• _Task prompt_
Below you will find a set of lines. Repeat them all exactly.

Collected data
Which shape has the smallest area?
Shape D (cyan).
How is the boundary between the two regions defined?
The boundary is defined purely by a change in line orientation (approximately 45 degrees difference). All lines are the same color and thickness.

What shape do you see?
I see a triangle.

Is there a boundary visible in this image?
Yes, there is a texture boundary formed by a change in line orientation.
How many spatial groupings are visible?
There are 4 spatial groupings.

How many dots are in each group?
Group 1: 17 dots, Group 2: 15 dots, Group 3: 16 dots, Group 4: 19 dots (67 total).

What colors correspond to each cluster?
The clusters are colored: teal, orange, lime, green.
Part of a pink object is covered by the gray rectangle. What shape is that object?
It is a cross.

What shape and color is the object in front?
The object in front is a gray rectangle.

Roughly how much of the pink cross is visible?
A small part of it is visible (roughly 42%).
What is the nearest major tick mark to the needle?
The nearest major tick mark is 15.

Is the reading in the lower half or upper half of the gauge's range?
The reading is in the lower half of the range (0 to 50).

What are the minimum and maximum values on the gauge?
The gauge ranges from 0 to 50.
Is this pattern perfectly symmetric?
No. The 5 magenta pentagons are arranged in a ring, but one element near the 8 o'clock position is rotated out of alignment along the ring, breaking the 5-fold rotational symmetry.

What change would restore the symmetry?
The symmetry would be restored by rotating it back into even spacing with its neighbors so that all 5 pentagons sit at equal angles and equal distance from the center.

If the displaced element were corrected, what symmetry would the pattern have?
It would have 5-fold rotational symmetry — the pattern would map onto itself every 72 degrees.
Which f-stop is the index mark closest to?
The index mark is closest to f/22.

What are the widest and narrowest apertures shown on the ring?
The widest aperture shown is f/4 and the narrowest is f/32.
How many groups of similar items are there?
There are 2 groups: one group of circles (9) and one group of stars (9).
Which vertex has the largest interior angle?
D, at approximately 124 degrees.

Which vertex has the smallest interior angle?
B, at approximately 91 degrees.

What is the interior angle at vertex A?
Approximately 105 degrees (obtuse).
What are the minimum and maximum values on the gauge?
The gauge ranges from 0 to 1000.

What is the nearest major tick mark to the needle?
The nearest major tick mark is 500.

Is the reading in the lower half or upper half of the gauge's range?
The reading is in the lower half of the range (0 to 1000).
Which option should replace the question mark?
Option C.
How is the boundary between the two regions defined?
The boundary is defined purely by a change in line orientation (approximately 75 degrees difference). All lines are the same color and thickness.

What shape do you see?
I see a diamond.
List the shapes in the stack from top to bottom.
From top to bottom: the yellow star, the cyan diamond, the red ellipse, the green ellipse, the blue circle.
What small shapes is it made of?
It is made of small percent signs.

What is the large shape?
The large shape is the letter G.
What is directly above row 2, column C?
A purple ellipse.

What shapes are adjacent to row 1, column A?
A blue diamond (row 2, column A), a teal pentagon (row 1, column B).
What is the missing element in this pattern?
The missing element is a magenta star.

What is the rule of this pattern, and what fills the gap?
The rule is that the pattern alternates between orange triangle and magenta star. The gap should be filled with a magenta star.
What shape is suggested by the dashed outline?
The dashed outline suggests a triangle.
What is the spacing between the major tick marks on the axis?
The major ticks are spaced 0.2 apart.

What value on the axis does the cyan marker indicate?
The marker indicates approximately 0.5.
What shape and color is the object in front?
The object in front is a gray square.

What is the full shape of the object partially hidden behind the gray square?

• _Response below_
Which shape has the smallest area?
Shape D (cyan).
How is the boundary between the two regions defined?
The boundary is defined purely by a change in line orientation (approximately 45 degrees difference). All lines are the same color and thickness.

What shape do you see?
I see a triangle.

Is there a boundary visible in this image?
Yes, there is a texture boundary formed by a change in line orientation.
How many spatial groupings are visible?
There are 4 spatial groupings.

How many dots are in each group?
Group 1: 17 dots, Group 2: 15 dots, Group 3: 16 dots, Group 4: 19 dots (67 total).

What colors correspond to each cluster?
The clusters are colored: teal, orange, lime, green.
Part of a pink object is covered by the gray rectangle. What shape is that object?
It is a cross.

What shape and color is the object in front?
The object in front is a gray rectangle.

Roughly how much of the pink cross is visible?
A small part of it is visible (roughly 42%).
What is the nearest major tick mark to the needle?
The nearest major tick mark is 15.

Is the reading in the lower half or upper half of the gauge's range?
The reading is in the lower half of the range (0 to 50).

What are the minimum and maximum values on the gauge?
The gauge ranges from 0 to 50.
Is this pattern perfectly symmetric?
No. The 5 magenta pentagons are arranged in a ring, but one element near the 8 o'clock position is rotated out of alignment along the ring, breaking the 5-fold rotational symmetry.

What change would restore the symmetry?
The symmetry would be restored by rotating it back into even spacing with its neighbors so that all 5 pentagons sit at equal angles and equal distance from the center.

If the displaced element were corrected, what symmetry would the pattern have?
It would have 5-fold rotational symmetry — the pattern would map onto itself every 72 degrees.
Which f-stop is the index mark closest to?
The index mark is closest to f/22.

What are the widest and narrowest apertures shown on the ring?
The widest aperture shown is f/4 and the narrowest is f/32.
How many groups of similar items are there?
There are 2 groups: one group of circles (9) and one group of stars (9).
Which vertex has the largest interior angle?
D, at approximately 124 degrees.

Which vertex has the smallest interior angle?
B, at approximately 91 degrees.

What is the interior angle at vertex A?
Approximately 105 degrees (obtuse).
What are the minimum and maximum values on the gauge?
The gauge ranges from 0 to 1000.

What is the nearest major tick mark to the needle?
The nearest major tick mark is 500.

Is the reading in the lower half or upper half of the gauge's range?
The reading is in the lower half of the range (0 to 1000).
Which option should replace the question mark?
Option C.
How is the boundary between the two regions defined?
The boundary is defined purely by a change in line orientation (approximately 75 degrees difference). All lines are the same color and thickness.

What shape do you see?
I see a diamond.
List the shapes in the stack from top to bottom.
From top to bottom: the yellow star, the cyan diamond, the red ellipse, the green ellipse, the blue circle.
What small shapes is it made of?
It is made of small percent signs.

What is the large shape?
The large shape is the letter G.
What is directly above row 2, column C?
A purple ellipse.

What shapes are adjacent to row 1, column A?
A blue diamond (row 2, column A), a teal pentagon (row 1, column B).
What is the missing element in this pattern?
The missing element is a magenta star.

What is the rule of this pattern, and what fills the gap?
The rule is that the pattern alternates between orange triangle and magenta star. The gap should be filled with a magenta star.
What shape is suggested by the dashed outline?
The dashed outline suggests a triangle.
What is the spacing between the major tick marks on the axis?
The major ticks are spaced 0.2 apart.

What value on the axis does the cyan marker indicate?
The marker indicates approximately 0.5.
What shape and color is the object in front?
The object in front is a gray square.

What is the full shape of the object partially hidden behind the gray square?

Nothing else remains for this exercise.